> **YOUR INSTRUCTIONS**: Transcribe all of the material exactly. Any picture in it should be left out.

### ITEMS

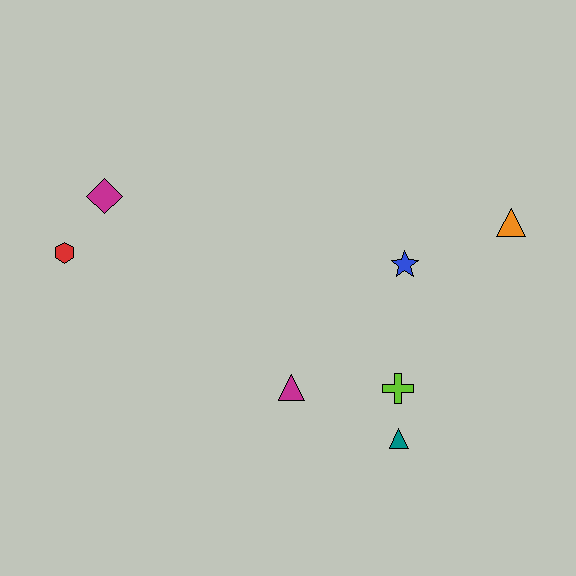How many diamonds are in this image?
There is 1 diamond.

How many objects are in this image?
There are 7 objects.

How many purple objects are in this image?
There are no purple objects.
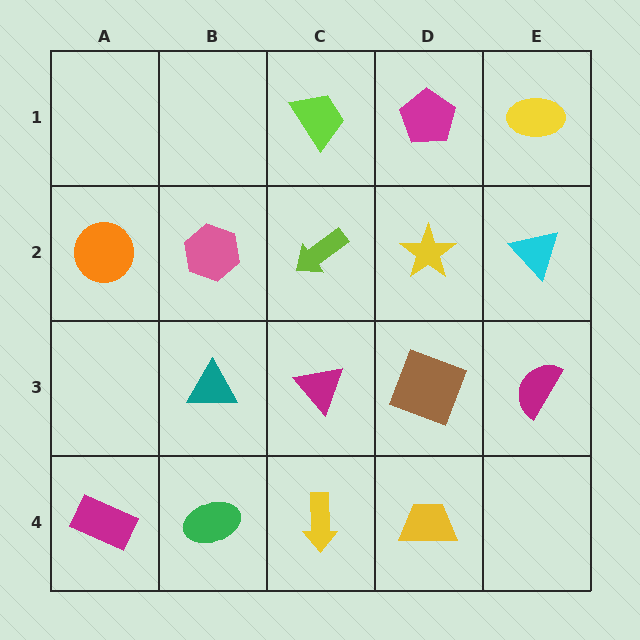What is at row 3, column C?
A magenta triangle.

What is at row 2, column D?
A yellow star.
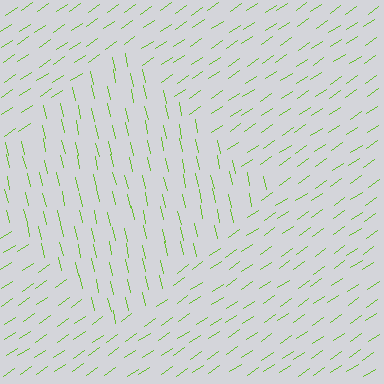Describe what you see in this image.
The image is filled with small lime line segments. A diamond region in the image has lines oriented differently from the surrounding lines, creating a visible texture boundary.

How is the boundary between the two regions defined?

######

> **WRITTEN SOLUTION**:
How many diamonds are in this image?
There is 1 diamond.

How many objects are in this image?
There are 7 objects.

How many purple objects are in this image?
There are no purple objects.
What is at row 3, column C?
A magenta triangle.

What is at row 2, column D?
A yellow star.
Describe what you see in this image.
The image is filled with small lime line segments. A diamond region in the image has lines oriented differently from the surrounding lines, creating a visible texture boundary.

How is the boundary between the two regions defined?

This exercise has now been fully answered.